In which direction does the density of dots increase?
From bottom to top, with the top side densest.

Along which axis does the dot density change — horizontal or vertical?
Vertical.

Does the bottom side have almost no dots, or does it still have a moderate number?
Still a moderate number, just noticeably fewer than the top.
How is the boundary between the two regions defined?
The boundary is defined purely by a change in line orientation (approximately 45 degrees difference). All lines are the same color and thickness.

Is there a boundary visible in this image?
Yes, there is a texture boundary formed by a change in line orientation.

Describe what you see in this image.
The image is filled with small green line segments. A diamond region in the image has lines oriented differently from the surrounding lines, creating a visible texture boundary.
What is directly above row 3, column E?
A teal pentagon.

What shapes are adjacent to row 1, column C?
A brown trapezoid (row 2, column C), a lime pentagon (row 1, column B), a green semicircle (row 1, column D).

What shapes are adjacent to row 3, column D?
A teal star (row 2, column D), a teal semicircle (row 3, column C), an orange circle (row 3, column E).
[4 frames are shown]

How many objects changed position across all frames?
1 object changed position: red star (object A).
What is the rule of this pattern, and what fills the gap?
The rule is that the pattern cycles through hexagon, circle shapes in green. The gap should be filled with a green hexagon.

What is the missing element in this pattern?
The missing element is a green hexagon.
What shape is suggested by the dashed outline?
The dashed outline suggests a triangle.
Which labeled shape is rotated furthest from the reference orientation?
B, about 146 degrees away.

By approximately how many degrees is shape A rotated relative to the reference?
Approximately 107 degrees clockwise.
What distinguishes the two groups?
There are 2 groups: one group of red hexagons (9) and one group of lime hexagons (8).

:::

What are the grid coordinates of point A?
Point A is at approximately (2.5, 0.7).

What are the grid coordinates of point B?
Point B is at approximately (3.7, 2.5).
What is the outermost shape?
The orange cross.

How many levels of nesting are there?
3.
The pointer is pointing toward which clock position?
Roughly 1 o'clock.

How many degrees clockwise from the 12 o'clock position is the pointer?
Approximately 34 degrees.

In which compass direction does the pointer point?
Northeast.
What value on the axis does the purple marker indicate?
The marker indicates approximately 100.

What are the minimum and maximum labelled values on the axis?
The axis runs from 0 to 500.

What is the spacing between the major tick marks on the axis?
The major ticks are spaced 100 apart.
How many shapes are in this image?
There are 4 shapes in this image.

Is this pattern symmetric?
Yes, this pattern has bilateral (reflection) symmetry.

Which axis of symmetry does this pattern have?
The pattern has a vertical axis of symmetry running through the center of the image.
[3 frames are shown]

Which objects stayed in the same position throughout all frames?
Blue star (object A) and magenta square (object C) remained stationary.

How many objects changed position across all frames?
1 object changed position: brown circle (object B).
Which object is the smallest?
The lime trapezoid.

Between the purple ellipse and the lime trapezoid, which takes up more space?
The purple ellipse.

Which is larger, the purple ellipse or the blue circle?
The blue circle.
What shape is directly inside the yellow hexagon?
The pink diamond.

:::

# [Exercise details]
Report how many lines in the records hold the word "shown", giving the number and nothing else.

# [Solution below]
2